■ **Instructions for the task**:
Below are the records; extract from them the line containing "Which is larger, the teal" to the line containing "What is the angle", both lines included, exactly and with no pictures.
START Records
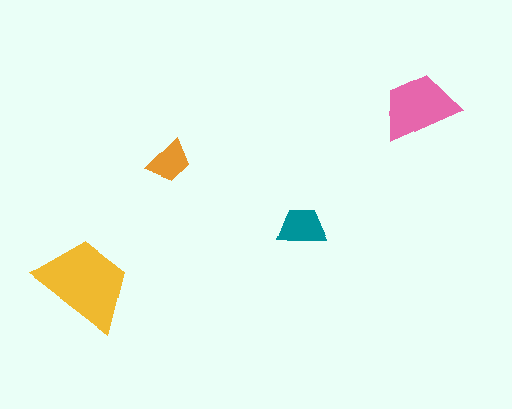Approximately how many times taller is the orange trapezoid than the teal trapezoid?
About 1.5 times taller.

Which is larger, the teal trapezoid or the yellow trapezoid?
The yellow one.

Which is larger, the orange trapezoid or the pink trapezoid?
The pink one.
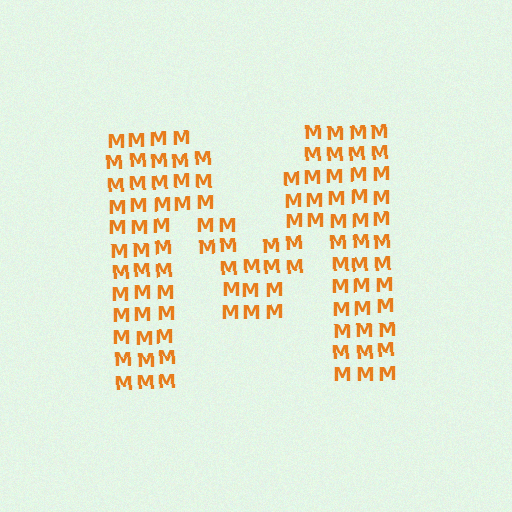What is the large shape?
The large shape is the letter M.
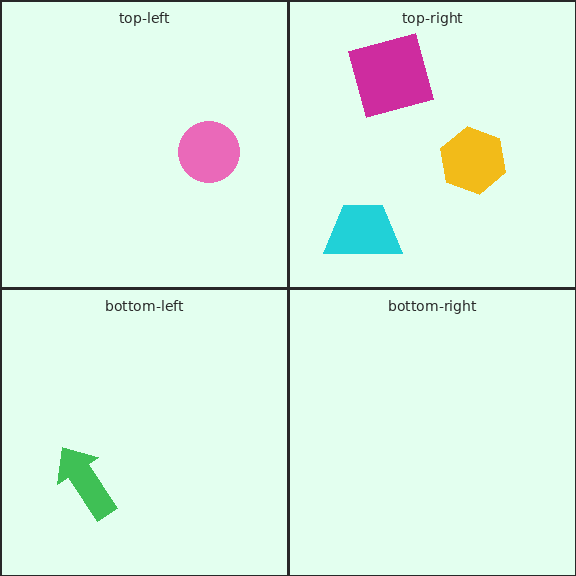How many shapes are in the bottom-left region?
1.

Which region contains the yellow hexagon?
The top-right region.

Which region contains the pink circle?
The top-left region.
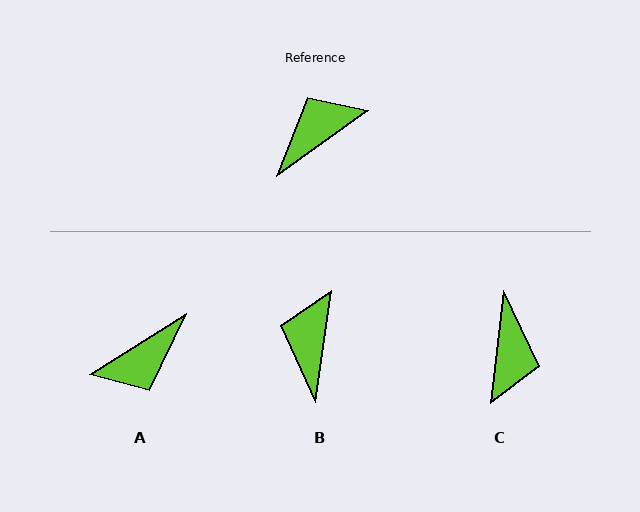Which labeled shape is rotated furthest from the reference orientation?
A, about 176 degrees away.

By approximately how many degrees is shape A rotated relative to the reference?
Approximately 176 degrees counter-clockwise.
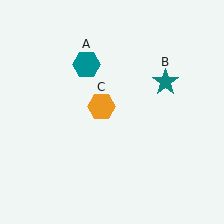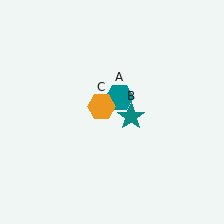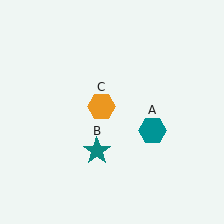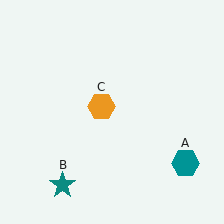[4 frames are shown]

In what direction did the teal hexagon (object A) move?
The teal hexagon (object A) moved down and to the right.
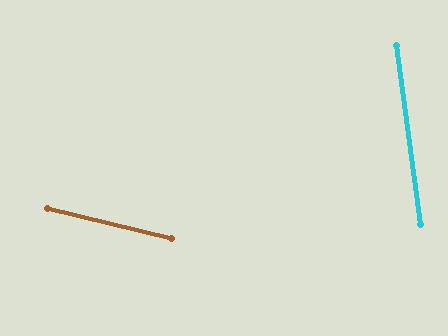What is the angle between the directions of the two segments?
END Records
START Records
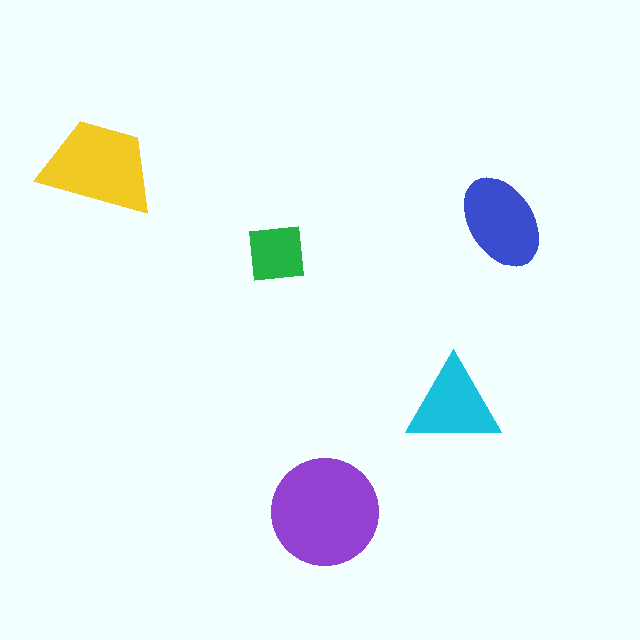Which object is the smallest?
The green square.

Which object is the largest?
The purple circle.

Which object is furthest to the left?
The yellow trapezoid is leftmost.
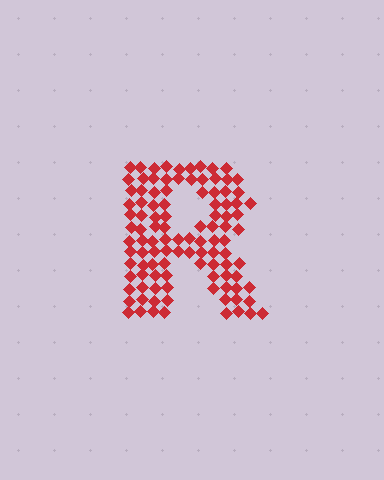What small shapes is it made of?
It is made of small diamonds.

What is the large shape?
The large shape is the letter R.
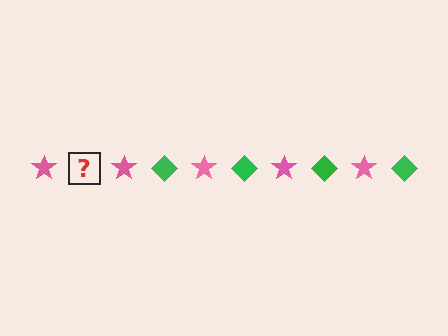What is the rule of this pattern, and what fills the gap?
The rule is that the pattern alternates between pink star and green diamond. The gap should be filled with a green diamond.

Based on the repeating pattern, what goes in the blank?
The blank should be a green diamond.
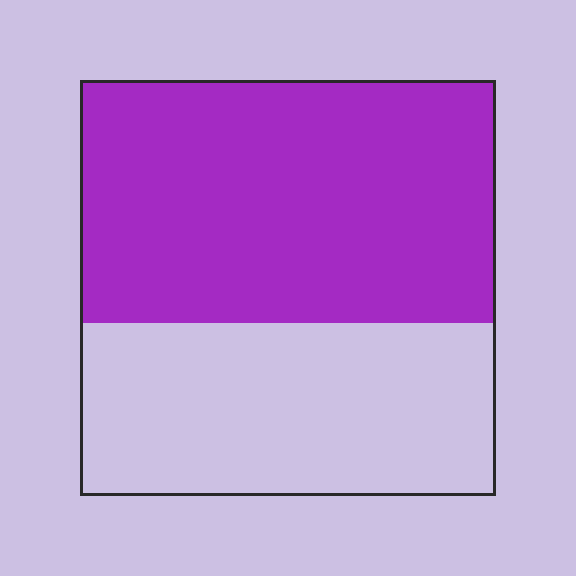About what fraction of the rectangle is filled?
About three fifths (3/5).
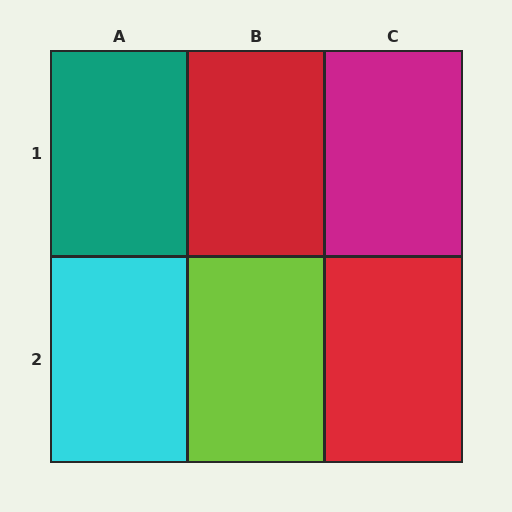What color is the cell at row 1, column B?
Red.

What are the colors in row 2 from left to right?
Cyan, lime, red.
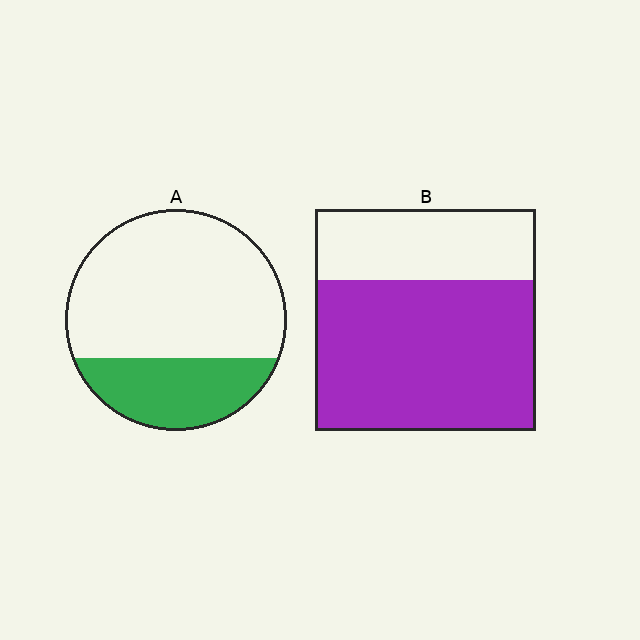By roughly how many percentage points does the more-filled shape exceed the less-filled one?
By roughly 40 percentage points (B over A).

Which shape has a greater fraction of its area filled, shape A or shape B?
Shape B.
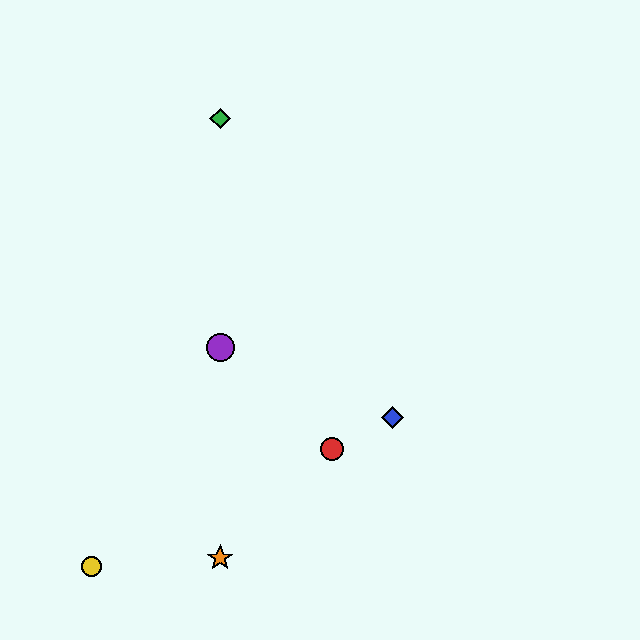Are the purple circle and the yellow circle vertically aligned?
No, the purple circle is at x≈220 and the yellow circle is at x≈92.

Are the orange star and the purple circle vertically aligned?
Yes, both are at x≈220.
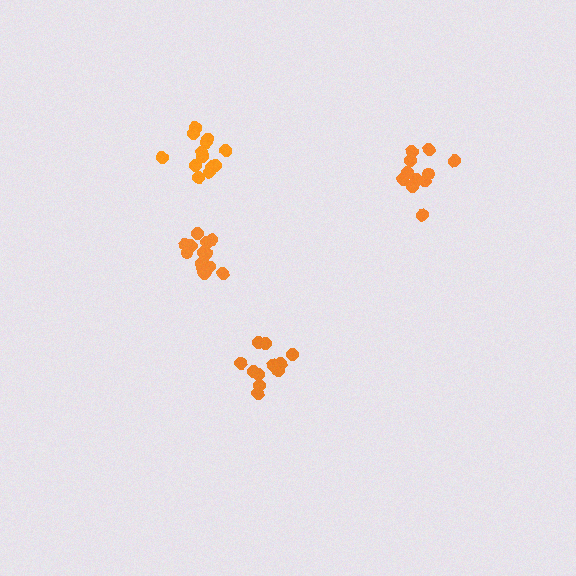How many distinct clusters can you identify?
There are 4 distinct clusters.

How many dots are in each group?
END Records
■ **Exercise response**:
Which is larger, the teal trapezoid or the yellow trapezoid?
The yellow one.

Which is larger, the orange trapezoid or the pink trapezoid?
The pink one.
What is the large shape?
The large shape is the letter M.
How many shapes are in the bottom-left region?
1.

Which region contains the yellow hexagon?
The top-right region.

Which region contains the pink circle?
The top-left region.
Which labeled shape is rotated furthest from the reference orientation?
A, about 176 degrees away.

By approximately how many degrees is shape A rotated relative to the reference?
Approximately 176 degrees counter-clockwise.
[4 frames are shown]

In what direction did the teal hexagon (object A) move?
The teal hexagon (object A) moved down and to the right.
What is the angle between the directions of the two segments?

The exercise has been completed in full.